== Given exercise ==
The data below should be restated word for word, with every picture omitted.

[Items on figure properties]
--- Begin ---

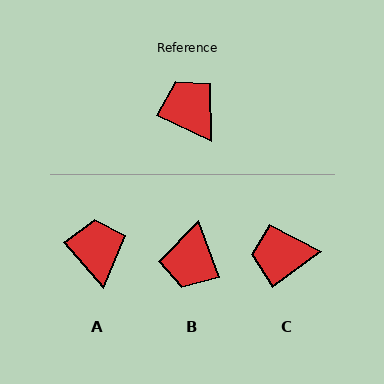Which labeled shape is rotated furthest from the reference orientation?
B, about 135 degrees away.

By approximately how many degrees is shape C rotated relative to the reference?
Approximately 61 degrees counter-clockwise.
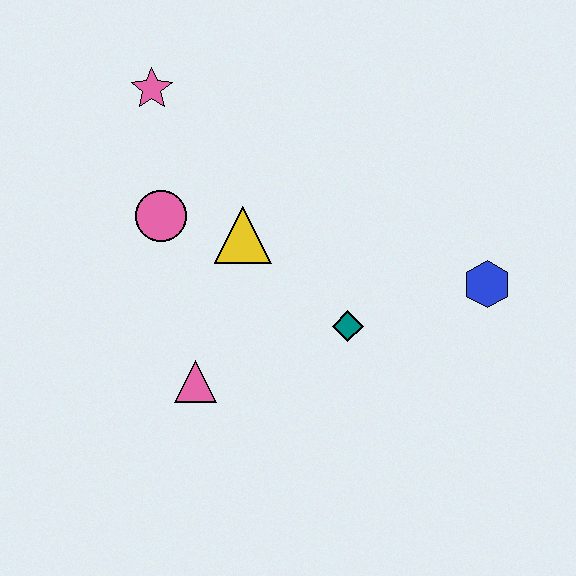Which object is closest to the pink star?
The pink circle is closest to the pink star.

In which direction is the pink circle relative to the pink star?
The pink circle is below the pink star.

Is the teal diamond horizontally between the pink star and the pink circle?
No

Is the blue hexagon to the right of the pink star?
Yes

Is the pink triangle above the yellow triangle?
No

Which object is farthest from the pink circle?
The blue hexagon is farthest from the pink circle.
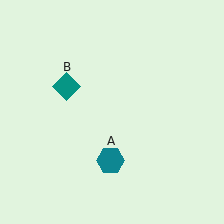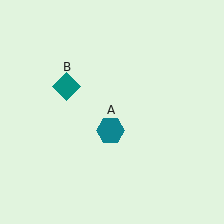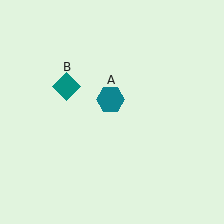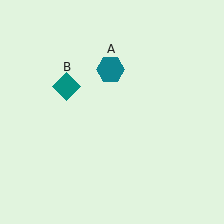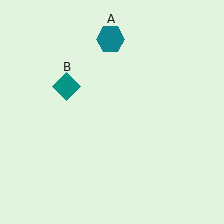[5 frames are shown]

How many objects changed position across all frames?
1 object changed position: teal hexagon (object A).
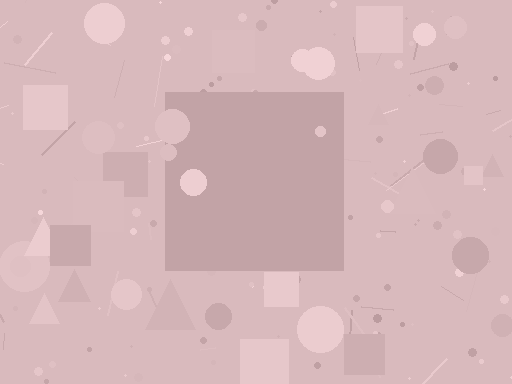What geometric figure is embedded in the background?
A square is embedded in the background.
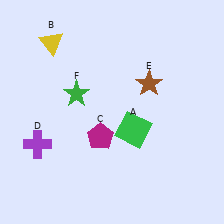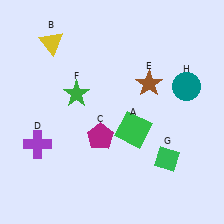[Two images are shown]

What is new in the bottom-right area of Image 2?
A green diamond (G) was added in the bottom-right area of Image 2.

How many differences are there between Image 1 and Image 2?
There are 2 differences between the two images.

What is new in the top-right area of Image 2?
A teal circle (H) was added in the top-right area of Image 2.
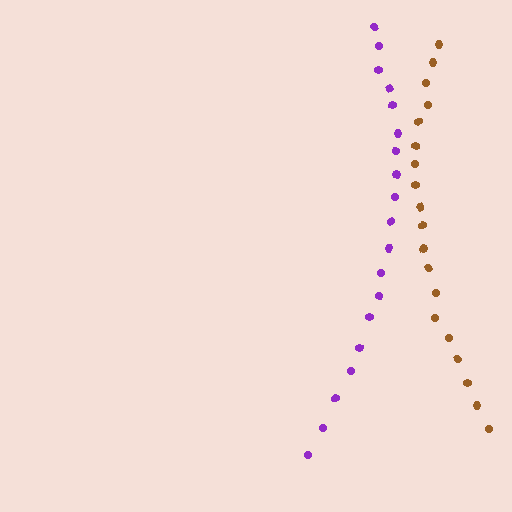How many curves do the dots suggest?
There are 2 distinct paths.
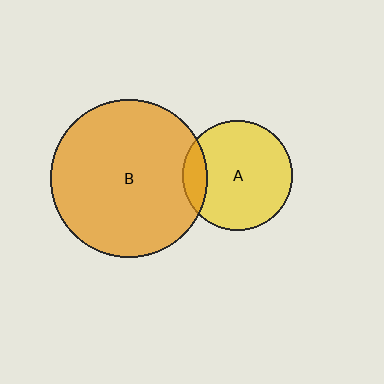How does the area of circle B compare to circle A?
Approximately 2.1 times.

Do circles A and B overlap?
Yes.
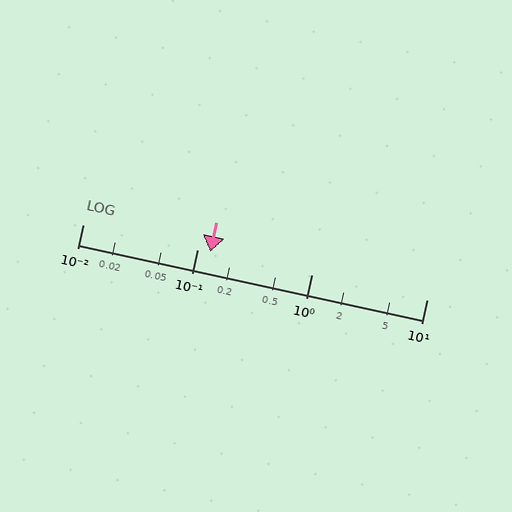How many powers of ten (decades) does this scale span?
The scale spans 3 decades, from 0.01 to 10.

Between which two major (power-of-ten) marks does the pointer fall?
The pointer is between 0.1 and 1.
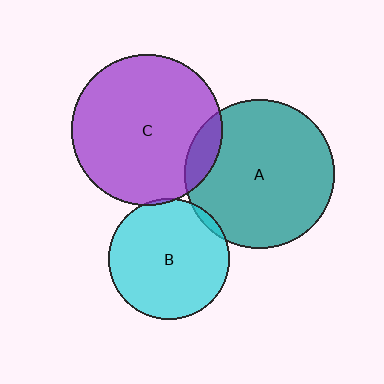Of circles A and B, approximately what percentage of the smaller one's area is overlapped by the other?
Approximately 5%.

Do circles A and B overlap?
Yes.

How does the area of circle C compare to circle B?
Approximately 1.6 times.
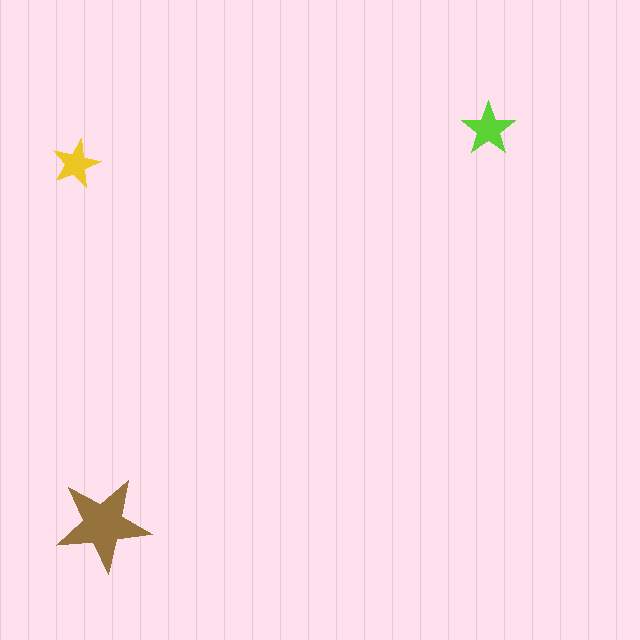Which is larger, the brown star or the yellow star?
The brown one.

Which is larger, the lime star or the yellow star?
The lime one.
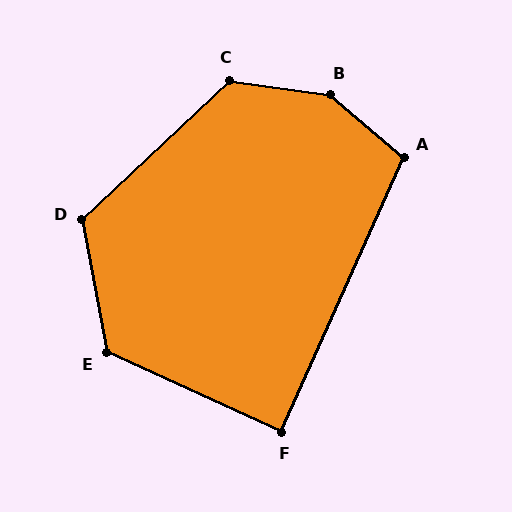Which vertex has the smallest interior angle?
F, at approximately 90 degrees.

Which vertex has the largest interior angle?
B, at approximately 148 degrees.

--- End ---

== Exercise solution ==
Which labeled shape is rotated furthest from the reference orientation?
B, about 135 degrees away.

By approximately how many degrees is shape C rotated relative to the reference?
Approximately 61 degrees counter-clockwise.
Which object is closest to the pink star?
The pink circle is closest to the pink star.

In which direction is the pink circle relative to the pink star?
The pink circle is below the pink star.

Is the teal diamond horizontally between the pink star and the pink circle?
No

Is the blue hexagon to the right of the pink star?
Yes

Is the pink triangle above the yellow triangle?
No

Which object is farthest from the pink circle?
The blue hexagon is farthest from the pink circle.
[5 frames are shown]

How many objects changed position across all frames?
1 object changed position: teal hexagon (object A).
What geometric figure is embedded in the background?
A square is embedded in the background.
[Two images are shown]

What is new in the bottom-right area of Image 2?
A green diamond (G) was added in the bottom-right area of Image 2.

How many differences are there between Image 1 and Image 2?
There are 2 differences between the two images.

What is new in the top-right area of Image 2?
A teal circle (H) was added in the top-right area of Image 2.
How many curves do the dots suggest?
There are 2 distinct paths.
How does the area of circle B compare to circle A?
Approximately 2.1 times.

Do circles A and B overlap?
Yes.
How many powers of ten (decades) does this scale span?
The scale spans 3 decades, from 0.01 to 10.

Between which two major (power-of-ten) marks does the pointer fall?
The pointer is between 0.1 and 1.
Of circles A and B, approximately what percentage of the smaller one's area is overlapped by the other?
Approximately 5%.

Do circles A and B overlap?
Yes.

How does the area of circle C compare to circle B?
Approximately 1.6 times.
Which is larger, the brown star or the yellow star?
The brown one.

Which is larger, the lime star or the yellow star?
The lime one.
Which vertex has the smallest interior angle?
F, at approximately 90 degrees.

Which vertex has the largest interior angle?
B, at approximately 148 degrees.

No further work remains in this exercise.